GIVEN DATA:
<<<<

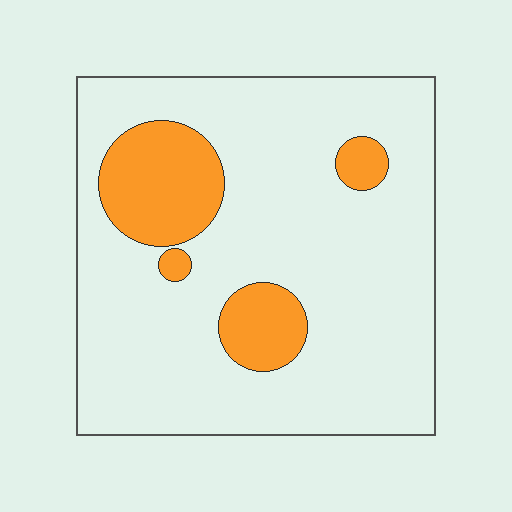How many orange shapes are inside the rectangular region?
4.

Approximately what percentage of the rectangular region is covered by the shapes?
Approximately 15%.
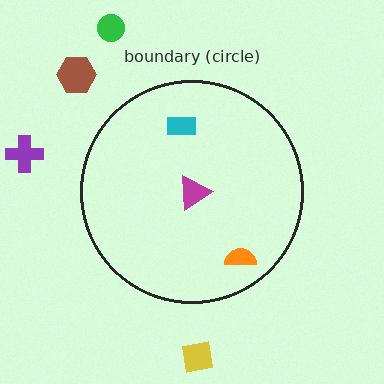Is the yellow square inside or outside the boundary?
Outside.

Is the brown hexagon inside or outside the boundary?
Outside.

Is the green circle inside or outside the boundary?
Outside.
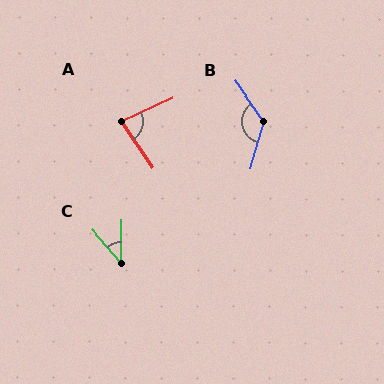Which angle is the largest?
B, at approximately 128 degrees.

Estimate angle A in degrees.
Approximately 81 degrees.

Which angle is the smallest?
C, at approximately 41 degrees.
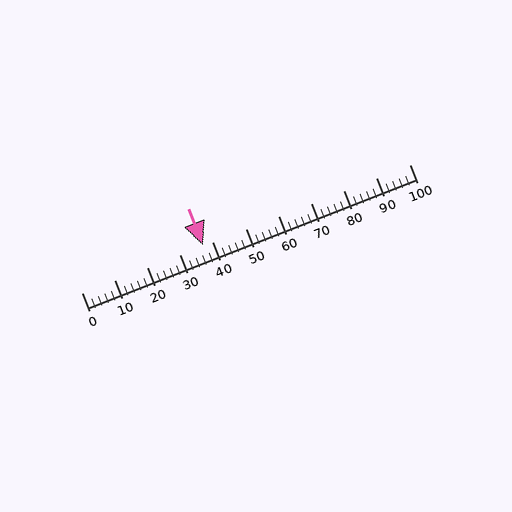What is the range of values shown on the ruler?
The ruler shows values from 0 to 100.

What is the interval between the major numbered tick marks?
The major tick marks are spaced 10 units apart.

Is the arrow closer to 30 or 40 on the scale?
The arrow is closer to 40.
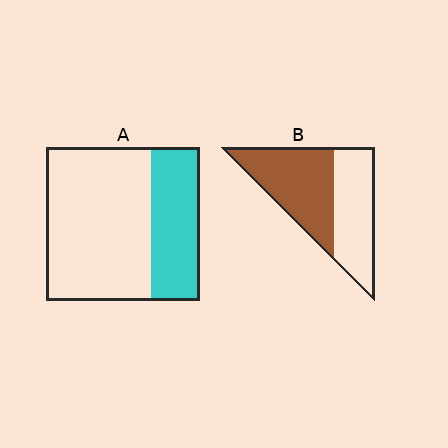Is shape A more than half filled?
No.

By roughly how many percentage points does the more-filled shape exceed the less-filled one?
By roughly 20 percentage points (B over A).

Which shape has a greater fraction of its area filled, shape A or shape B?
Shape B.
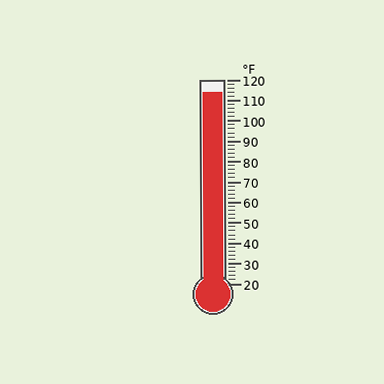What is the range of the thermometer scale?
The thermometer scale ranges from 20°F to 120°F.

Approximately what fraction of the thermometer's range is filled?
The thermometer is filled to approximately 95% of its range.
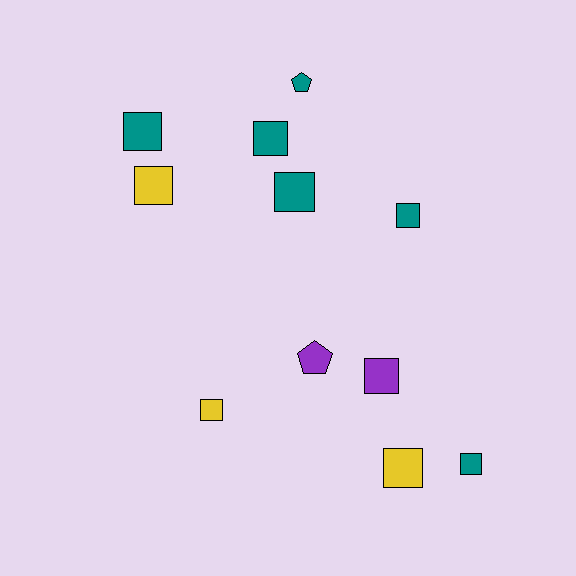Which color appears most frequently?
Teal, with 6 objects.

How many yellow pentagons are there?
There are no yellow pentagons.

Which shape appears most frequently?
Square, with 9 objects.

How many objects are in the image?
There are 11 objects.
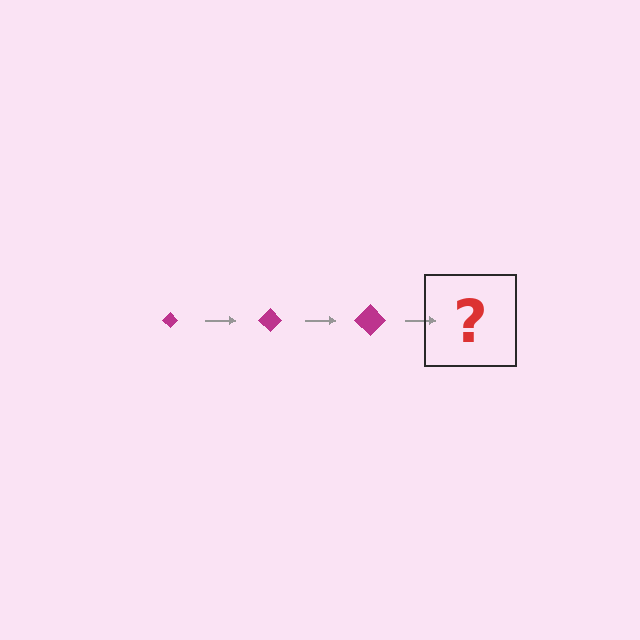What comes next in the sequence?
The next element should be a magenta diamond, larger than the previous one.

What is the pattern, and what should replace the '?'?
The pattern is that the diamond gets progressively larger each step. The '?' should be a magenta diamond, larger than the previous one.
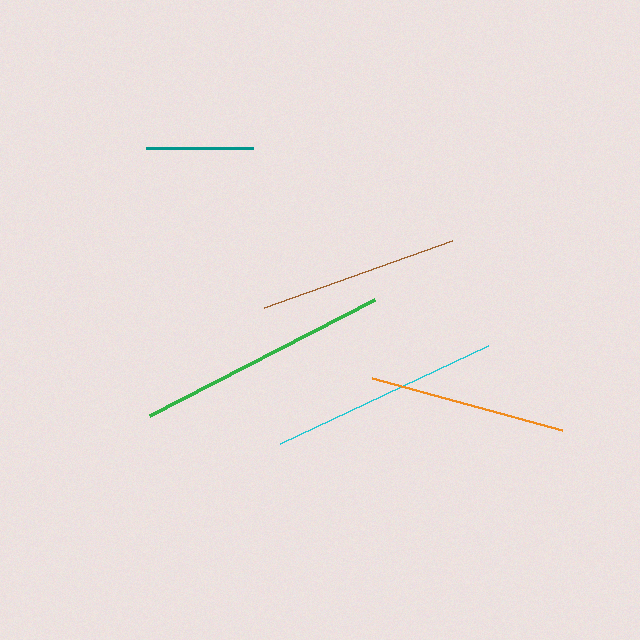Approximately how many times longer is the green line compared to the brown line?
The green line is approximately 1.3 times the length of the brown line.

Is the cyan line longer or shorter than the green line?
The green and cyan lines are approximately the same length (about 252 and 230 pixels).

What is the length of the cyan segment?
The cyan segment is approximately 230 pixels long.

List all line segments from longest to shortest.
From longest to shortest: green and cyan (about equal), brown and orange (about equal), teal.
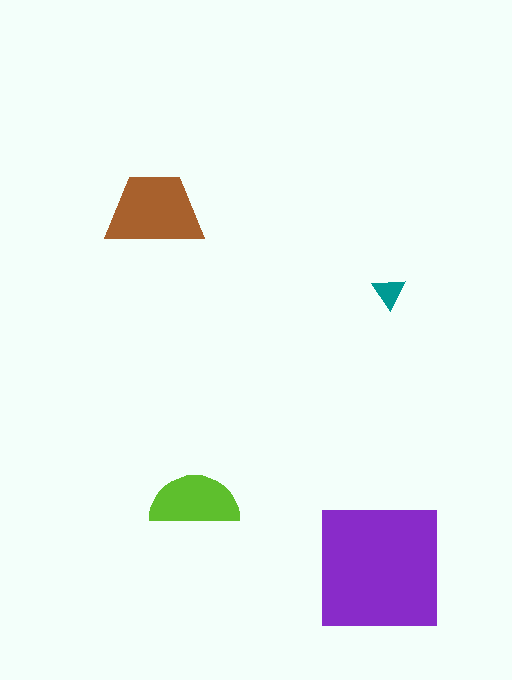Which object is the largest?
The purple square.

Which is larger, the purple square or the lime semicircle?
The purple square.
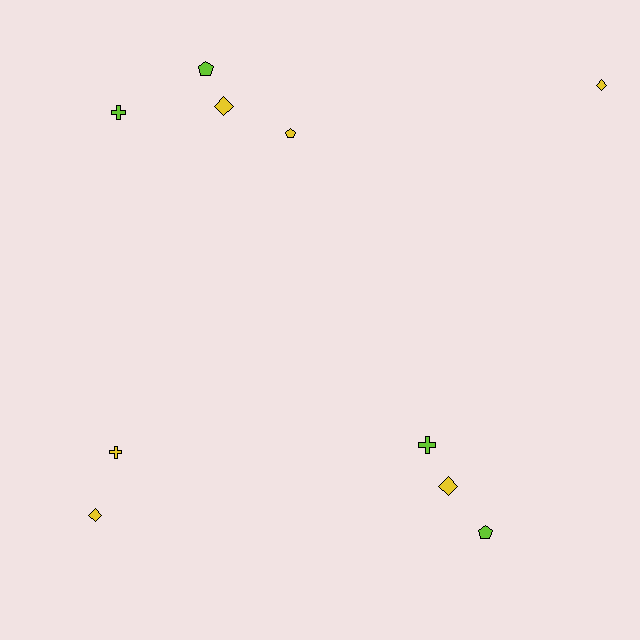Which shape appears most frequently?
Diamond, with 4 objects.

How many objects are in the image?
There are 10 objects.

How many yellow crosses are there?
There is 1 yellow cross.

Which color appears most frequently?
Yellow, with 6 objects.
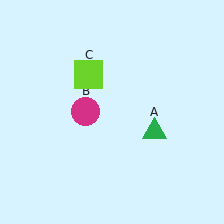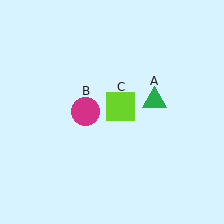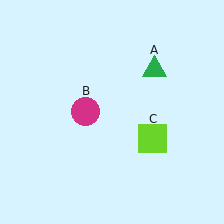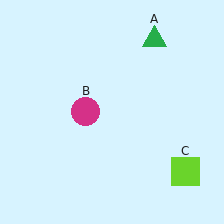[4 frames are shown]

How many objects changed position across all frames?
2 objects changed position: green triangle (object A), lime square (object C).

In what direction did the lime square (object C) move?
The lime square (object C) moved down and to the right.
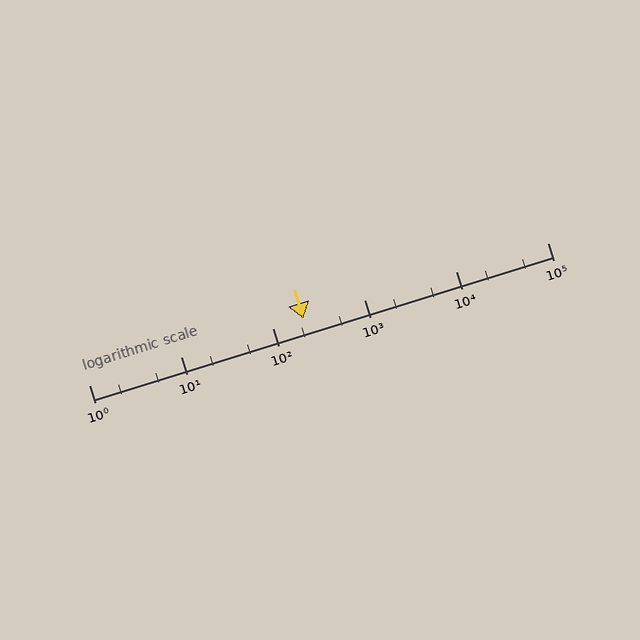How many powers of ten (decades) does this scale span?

>>>>

WHAT IS NEEDED: All of the data above should be transcribed verbatim, with pictures omitted.

FINAL RESULT:
How many orange shapes are inside the rectangular region?
4.

Approximately what percentage of the rectangular region is covered by the shapes?
Approximately 15%.
Is the yellow square inside or outside the boundary?
Outside.

Is the brown hexagon inside or outside the boundary?
Outside.

Is the green circle inside or outside the boundary?
Outside.
Which angle is the largest?
B, at approximately 128 degrees.

Estimate angle A in degrees.
Approximately 81 degrees.

Which angle is the smallest?
C, at approximately 41 degrees.
What is the range of values shown on the ruler?
The ruler shows values from 0 to 100.

What is the interval between the major numbered tick marks?
The major tick marks are spaced 10 units apart.

Is the arrow closer to 30 or 40 on the scale?
The arrow is closer to 40.
Is shape A more than half filled?
No.

By roughly how many percentage points does the more-filled shape exceed the less-filled one?
By roughly 20 percentage points (B over A).

Which shape has a greater fraction of its area filled, shape A or shape B?
Shape B.
What is the range of the thermometer scale?
The thermometer scale ranges from 20°F to 120°F.

Approximately what fraction of the thermometer's range is filled?
The thermometer is filled to approximately 95% of its range.
Which color appears most frequently?
Teal, with 6 objects.

How many yellow pentagons are there?
There are no yellow pentagons.

Which shape appears most frequently?
Square, with 9 objects.

How many objects are in the image?
There are 11 objects.
What comes next in the sequence?
The next element should be a magenta diamond, larger than the previous one.

What is the pattern, and what should replace the '?'?
The pattern is that the diamond gets progressively larger each step. The '?' should be a magenta diamond, larger than the previous one.
Approximately how many times longer is the green line compared to the brown line?
The green line is approximately 1.3 times the length of the brown line.

Is the cyan line longer or shorter than the green line?
The green and cyan lines are approximately the same length (about 252 and 230 pixels).

What is the length of the cyan segment?
The cyan segment is approximately 230 pixels long.

List all line segments from longest to shortest.
From longest to shortest: green and cyan (about equal), brown and orange (about equal), teal.
Which object is the largest?
The purple square.

Which is larger, the purple square or the lime semicircle?
The purple square.
Which shape appears most frequently?
Diamond, with 4 objects.

How many objects are in the image?
There are 10 objects.

How many yellow crosses are there?
There is 1 yellow cross.

Which color appears most frequently?
Yellow, with 6 objects.
[4 frames are shown]

How many objects changed position across all frames?
2 objects changed position: green triangle (object A), lime square (object C).

In what direction did the lime square (object C) move?
The lime square (object C) moved down and to the right.
How many powers of ten (decades) does this scale span?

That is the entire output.